# Brief
Would you repeat the listing exactly but omit every picture?

--------------------------------------------------

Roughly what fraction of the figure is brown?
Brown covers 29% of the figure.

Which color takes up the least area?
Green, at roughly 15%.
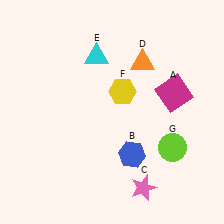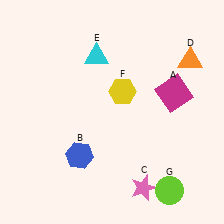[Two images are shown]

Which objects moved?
The objects that moved are: the blue hexagon (B), the orange triangle (D), the lime circle (G).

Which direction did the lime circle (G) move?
The lime circle (G) moved down.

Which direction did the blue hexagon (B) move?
The blue hexagon (B) moved left.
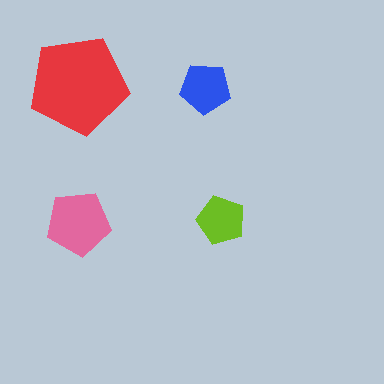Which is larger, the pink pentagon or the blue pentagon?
The pink one.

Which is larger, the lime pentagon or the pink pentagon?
The pink one.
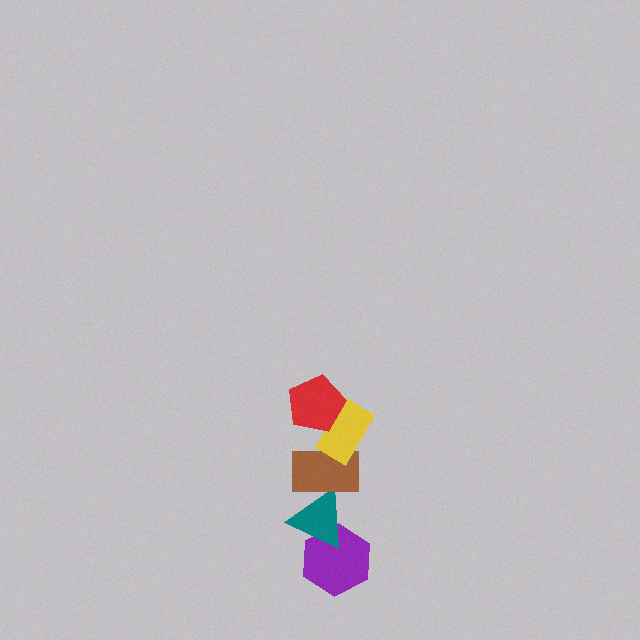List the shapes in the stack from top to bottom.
From top to bottom: the red pentagon, the yellow rectangle, the brown rectangle, the teal triangle, the purple hexagon.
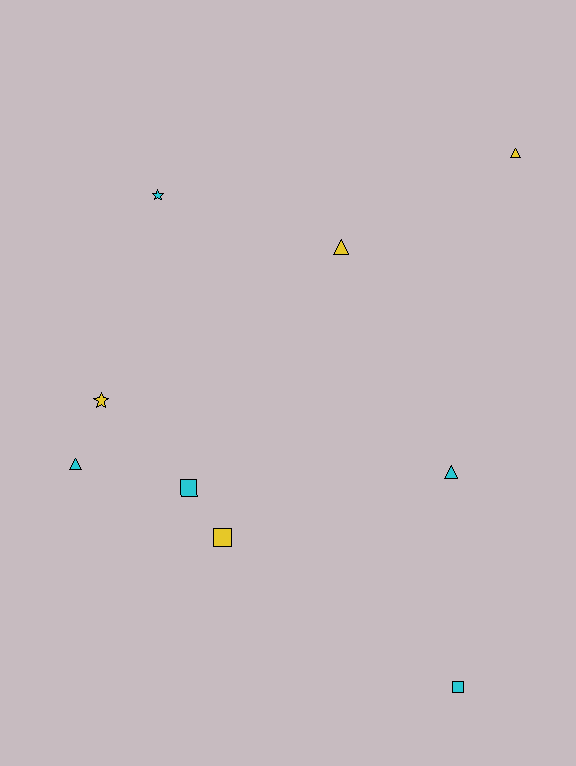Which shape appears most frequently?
Triangle, with 4 objects.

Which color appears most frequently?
Cyan, with 5 objects.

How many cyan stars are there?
There is 1 cyan star.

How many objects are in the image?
There are 9 objects.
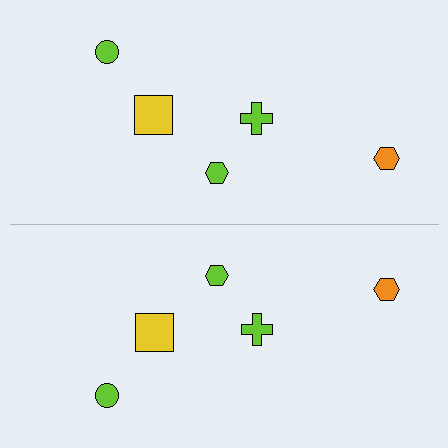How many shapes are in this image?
There are 10 shapes in this image.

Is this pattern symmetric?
Yes, this pattern has bilateral (reflection) symmetry.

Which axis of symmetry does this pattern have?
The pattern has a horizontal axis of symmetry running through the center of the image.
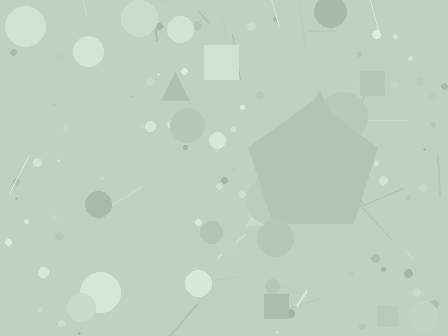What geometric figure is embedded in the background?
A pentagon is embedded in the background.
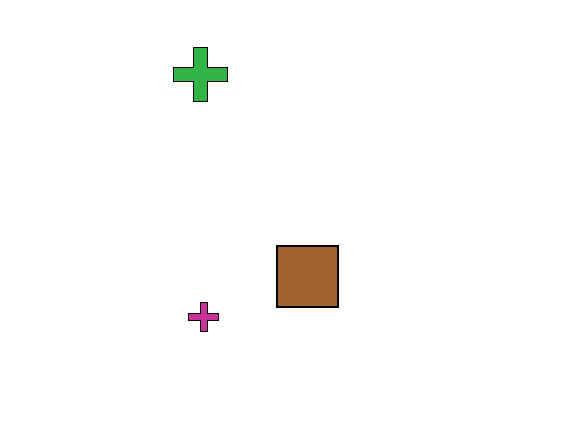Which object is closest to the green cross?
The brown square is closest to the green cross.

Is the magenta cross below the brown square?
Yes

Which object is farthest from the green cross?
The magenta cross is farthest from the green cross.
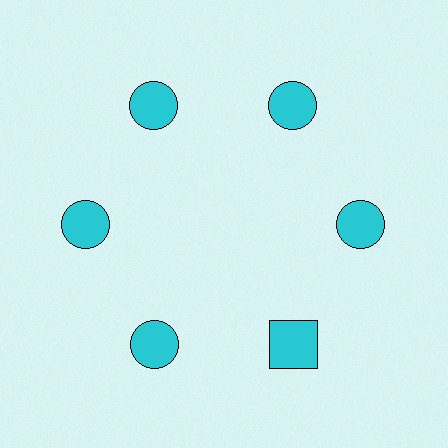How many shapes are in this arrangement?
There are 6 shapes arranged in a ring pattern.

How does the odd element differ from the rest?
It has a different shape: square instead of circle.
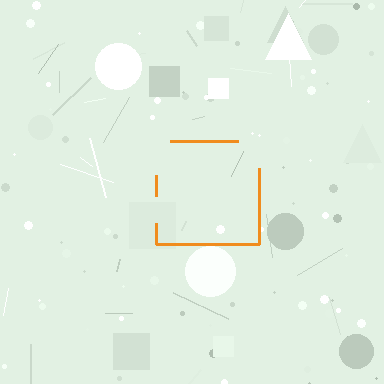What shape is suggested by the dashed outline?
The dashed outline suggests a square.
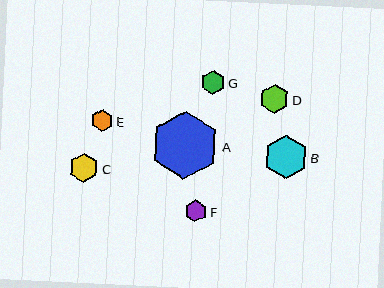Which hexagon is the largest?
Hexagon A is the largest with a size of approximately 68 pixels.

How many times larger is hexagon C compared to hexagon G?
Hexagon C is approximately 1.2 times the size of hexagon G.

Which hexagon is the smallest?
Hexagon E is the smallest with a size of approximately 22 pixels.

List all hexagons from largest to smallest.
From largest to smallest: A, B, D, C, G, F, E.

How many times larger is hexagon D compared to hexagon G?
Hexagon D is approximately 1.2 times the size of hexagon G.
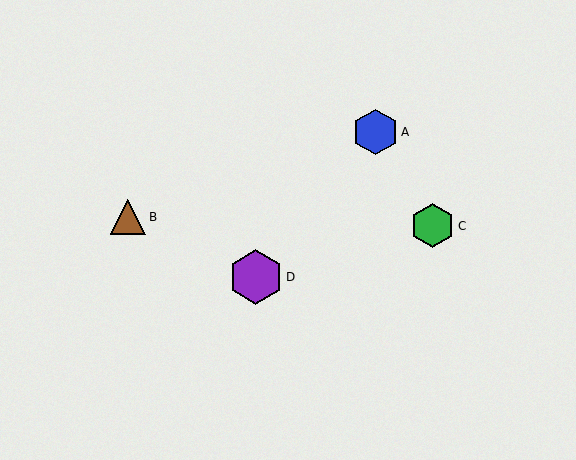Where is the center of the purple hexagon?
The center of the purple hexagon is at (256, 277).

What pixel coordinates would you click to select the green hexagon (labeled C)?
Click at (433, 226) to select the green hexagon C.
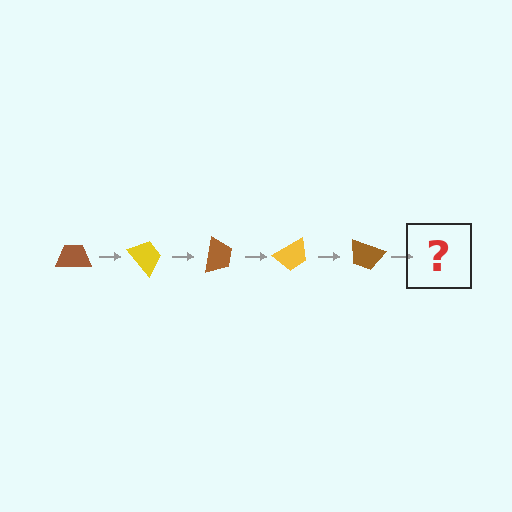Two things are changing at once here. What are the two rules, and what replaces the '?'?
The two rules are that it rotates 50 degrees clockwise each step and the color cycles through brown and yellow. The '?' should be a yellow trapezoid, rotated 250 degrees clockwise from the start.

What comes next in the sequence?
The next element should be a yellow trapezoid, rotated 250 degrees clockwise from the start.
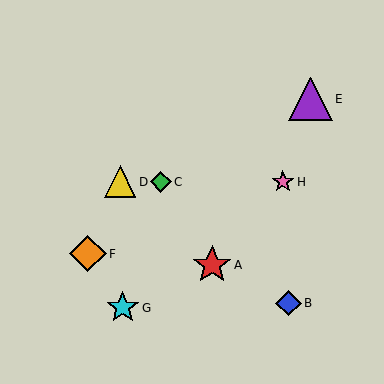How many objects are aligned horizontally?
3 objects (C, D, H) are aligned horizontally.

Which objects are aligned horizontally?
Objects C, D, H are aligned horizontally.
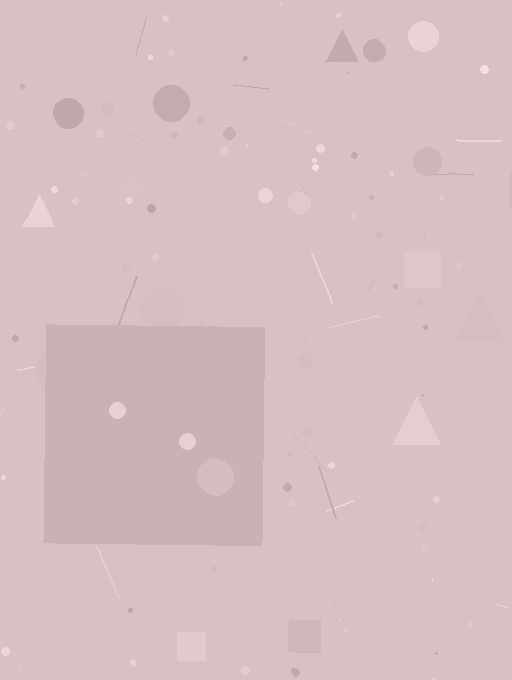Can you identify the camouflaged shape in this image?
The camouflaged shape is a square.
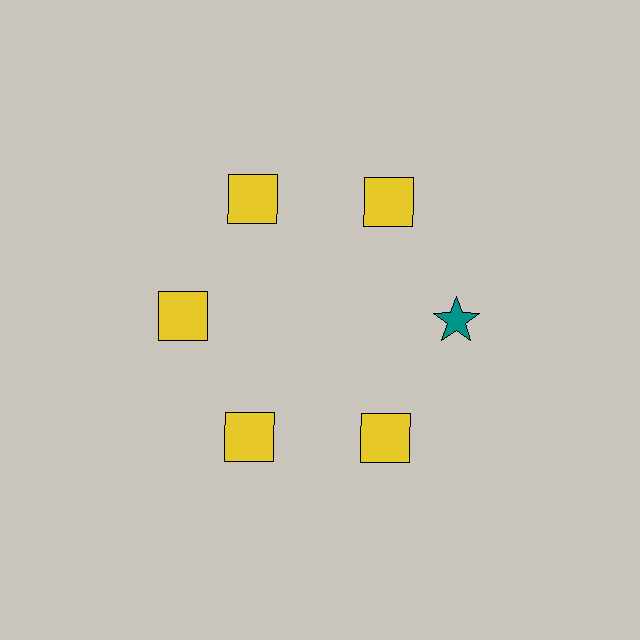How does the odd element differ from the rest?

--------------------------------------------------

# Task solution
Roughly what fraction of the figure is brown?
Brown covers 29% of the figure.

Which color takes up the least area?
Green, at roughly 15%.
[Two images are shown]

Which objects moved?
The objects that moved are: the blue hexagon (B), the orange triangle (D), the lime circle (G).

Which direction did the lime circle (G) move?
The lime circle (G) moved down.

Which direction did the blue hexagon (B) move?
The blue hexagon (B) moved left.
Which is larger, the pink pentagon or the blue pentagon?
The pink one.

Which is larger, the lime pentagon or the pink pentagon?
The pink one.
List the shapes in the stack from top to bottom.
From top to bottom: the red pentagon, the yellow rectangle, the brown rectangle, the teal triangle, the purple hexagon.
Which shape appears most frequently?
Triangle, with 4 objects.

Which color appears most frequently?
Cyan, with 5 objects.

How many cyan stars are there?
There is 1 cyan star.

How many objects are in the image?
There are 9 objects.
How many shapes are in this image?
There are 10 shapes in this image.

Is this pattern symmetric?
Yes, this pattern has bilateral (reflection) symmetry.

Which axis of symmetry does this pattern have?
The pattern has a horizontal axis of symmetry running through the center of the image.
What geometric figure is embedded in the background?
A pentagon is embedded in the background.
Which object is closest to the green cross?
The brown square is closest to the green cross.

Is the magenta cross below the brown square?
Yes

Which object is farthest from the green cross?
The magenta cross is farthest from the green cross.
How many shapes are in this arrangement?
There are 6 shapes arranged in a ring pattern.

How does the odd element differ from the rest?
It has a different shape: square instead of circle.
What shape is suggested by the dashed outline?
The dashed outline suggests a square.
Which hexagon is the largest?
Hexagon A is the largest with a size of approximately 68 pixels.

How many times larger is hexagon C compared to hexagon G?
Hexagon C is approximately 1.2 times the size of hexagon G.

Which hexagon is the smallest?
Hexagon E is the smallest with a size of approximately 22 pixels.

List all hexagons from largest to smallest.
From largest to smallest: A, B, D, C, G, F, E.

How many times larger is hexagon D compared to hexagon G?
Hexagon D is approximately 1.2 times the size of hexagon G.
Where is the center of the purple hexagon?
The center of the purple hexagon is at (256, 277).

What pixel coordinates would you click to select the green hexagon (labeled C)?
Click at (433, 226) to select the green hexagon C.
Two things are changing at once here. What are the two rules, and what replaces the '?'?
The two rules are that it rotates 50 degrees clockwise each step and the color cycles through brown and yellow. The '?' should be a yellow trapezoid, rotated 250 degrees clockwise from the start.

What comes next in the sequence?
The next element should be a yellow trapezoid, rotated 250 degrees clockwise from the start.
How many objects are aligned horizontally?
3 objects (C, D, H) are aligned horizontally.

Which objects are aligned horizontally?
Objects C, D, H are aligned horizontally.
Can you identify the camouflaged shape in this image?
The camouflaged shape is a square.
How does the odd element differ from the rest?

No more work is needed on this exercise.